Exercise materials:

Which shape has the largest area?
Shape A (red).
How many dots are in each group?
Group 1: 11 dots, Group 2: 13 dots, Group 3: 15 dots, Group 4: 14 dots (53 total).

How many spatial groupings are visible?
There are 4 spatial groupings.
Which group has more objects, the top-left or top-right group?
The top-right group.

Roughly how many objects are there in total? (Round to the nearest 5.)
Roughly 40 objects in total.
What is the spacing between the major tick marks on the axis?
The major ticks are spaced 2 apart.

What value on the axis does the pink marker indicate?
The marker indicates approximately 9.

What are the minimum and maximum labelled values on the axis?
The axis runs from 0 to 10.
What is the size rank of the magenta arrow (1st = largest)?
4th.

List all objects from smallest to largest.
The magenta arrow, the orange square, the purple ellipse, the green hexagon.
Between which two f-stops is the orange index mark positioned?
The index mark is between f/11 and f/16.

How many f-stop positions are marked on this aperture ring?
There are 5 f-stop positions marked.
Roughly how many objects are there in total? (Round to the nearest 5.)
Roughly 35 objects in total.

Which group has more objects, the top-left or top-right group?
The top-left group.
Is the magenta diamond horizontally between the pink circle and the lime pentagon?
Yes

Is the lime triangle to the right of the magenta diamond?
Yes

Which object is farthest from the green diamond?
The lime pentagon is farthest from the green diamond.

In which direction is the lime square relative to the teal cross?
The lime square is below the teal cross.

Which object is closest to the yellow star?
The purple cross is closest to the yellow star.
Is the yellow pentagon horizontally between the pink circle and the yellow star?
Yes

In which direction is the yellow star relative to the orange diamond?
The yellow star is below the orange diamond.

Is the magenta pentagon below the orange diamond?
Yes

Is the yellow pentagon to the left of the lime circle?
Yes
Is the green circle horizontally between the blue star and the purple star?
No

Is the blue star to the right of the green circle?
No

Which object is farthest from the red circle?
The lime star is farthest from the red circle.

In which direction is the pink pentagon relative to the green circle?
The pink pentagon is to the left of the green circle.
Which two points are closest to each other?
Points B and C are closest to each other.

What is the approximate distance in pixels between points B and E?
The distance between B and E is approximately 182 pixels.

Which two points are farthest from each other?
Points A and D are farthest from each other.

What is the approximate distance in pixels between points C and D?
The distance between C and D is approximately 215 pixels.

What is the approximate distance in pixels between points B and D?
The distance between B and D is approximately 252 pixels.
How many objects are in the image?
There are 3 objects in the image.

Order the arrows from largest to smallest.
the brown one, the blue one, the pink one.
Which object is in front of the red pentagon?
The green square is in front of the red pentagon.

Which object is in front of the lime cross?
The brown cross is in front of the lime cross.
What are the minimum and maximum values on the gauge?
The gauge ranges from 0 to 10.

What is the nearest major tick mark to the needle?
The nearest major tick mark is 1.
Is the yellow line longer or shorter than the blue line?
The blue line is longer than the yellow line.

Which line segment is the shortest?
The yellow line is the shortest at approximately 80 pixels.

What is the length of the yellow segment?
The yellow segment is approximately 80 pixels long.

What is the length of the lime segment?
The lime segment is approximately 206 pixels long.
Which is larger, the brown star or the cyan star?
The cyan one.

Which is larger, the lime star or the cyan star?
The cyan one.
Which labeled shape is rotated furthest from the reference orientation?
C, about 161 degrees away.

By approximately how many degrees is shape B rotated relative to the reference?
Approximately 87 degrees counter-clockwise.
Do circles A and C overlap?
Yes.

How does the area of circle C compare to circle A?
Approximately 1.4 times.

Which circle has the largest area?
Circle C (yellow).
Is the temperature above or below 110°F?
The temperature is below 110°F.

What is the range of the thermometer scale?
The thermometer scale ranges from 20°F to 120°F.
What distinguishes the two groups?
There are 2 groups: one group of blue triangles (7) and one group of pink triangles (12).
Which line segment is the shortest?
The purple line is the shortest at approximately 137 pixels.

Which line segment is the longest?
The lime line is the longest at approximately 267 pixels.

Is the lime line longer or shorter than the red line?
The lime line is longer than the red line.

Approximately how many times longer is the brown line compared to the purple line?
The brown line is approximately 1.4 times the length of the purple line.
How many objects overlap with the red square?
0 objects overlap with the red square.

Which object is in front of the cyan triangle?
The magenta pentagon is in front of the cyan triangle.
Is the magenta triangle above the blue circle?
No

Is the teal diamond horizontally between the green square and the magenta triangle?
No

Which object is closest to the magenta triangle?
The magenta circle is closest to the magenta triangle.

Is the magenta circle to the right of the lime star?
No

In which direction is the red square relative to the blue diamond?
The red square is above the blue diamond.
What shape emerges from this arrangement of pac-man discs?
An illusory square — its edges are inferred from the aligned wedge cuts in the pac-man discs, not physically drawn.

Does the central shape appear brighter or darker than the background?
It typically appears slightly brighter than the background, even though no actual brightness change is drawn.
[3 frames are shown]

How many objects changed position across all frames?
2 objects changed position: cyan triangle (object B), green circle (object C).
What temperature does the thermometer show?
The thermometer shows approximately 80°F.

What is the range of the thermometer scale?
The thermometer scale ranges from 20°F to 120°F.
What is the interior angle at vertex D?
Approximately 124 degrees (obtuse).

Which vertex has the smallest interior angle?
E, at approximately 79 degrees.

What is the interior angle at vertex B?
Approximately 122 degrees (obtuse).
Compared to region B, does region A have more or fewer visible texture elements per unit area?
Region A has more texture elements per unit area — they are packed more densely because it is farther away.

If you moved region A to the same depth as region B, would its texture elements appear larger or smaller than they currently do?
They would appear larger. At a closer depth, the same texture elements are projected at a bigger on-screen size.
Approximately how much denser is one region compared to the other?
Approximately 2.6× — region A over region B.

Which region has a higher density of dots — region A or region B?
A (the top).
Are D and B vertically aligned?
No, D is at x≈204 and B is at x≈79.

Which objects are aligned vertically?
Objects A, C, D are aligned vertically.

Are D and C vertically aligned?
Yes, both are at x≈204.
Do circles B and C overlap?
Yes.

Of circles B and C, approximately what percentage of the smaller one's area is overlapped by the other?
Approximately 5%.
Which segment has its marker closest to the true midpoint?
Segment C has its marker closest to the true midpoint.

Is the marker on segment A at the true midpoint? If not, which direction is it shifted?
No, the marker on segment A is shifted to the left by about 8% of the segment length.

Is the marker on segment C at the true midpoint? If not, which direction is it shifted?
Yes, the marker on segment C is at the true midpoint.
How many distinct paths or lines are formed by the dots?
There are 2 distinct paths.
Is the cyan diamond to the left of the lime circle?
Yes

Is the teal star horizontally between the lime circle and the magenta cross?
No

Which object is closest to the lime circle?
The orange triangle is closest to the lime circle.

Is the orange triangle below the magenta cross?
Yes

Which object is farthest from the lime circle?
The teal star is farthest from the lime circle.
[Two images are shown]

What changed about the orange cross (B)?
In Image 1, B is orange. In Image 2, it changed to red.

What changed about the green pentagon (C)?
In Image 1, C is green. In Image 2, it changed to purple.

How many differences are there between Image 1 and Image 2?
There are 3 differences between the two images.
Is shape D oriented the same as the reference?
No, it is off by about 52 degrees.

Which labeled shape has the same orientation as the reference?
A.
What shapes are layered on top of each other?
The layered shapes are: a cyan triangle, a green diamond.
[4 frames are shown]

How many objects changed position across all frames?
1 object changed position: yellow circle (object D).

What you have to do: What needs duplicating is the run of lines from the one containing "Is the teal star" through the last line of the entries above, exact and complete.

Written answer:
Is the teal star horizontally between the lime circle and the magenta cross?
No

Which object is closest to the lime circle?
The orange triangle is closest to the lime circle.

Is the orange triangle below the magenta cross?
Yes

Which object is farthest from the lime circle?
The teal star is farthest from the lime circle.
[Two images are shown]

What changed about the orange cross (B)?
In Image 1, B is orange. In Image 2, it changed to red.

What changed about the green pentagon (C)?
In Image 1, C is green. In Image 2, it changed to purple.

How many differences are there between Image 1 and Image 2?
There are 3 differences between the two images.
Is shape D oriented the same as the reference?
No, it is off by about 52 degrees.

Which labeled shape has the same orientation as the reference?
A.
What shapes are layered on top of each other?
The layered shapes are: a cyan triangle, a green diamond.
[4 frames are shown]

How many objects changed position across all frames?
1 object changed position: yellow circle (object D).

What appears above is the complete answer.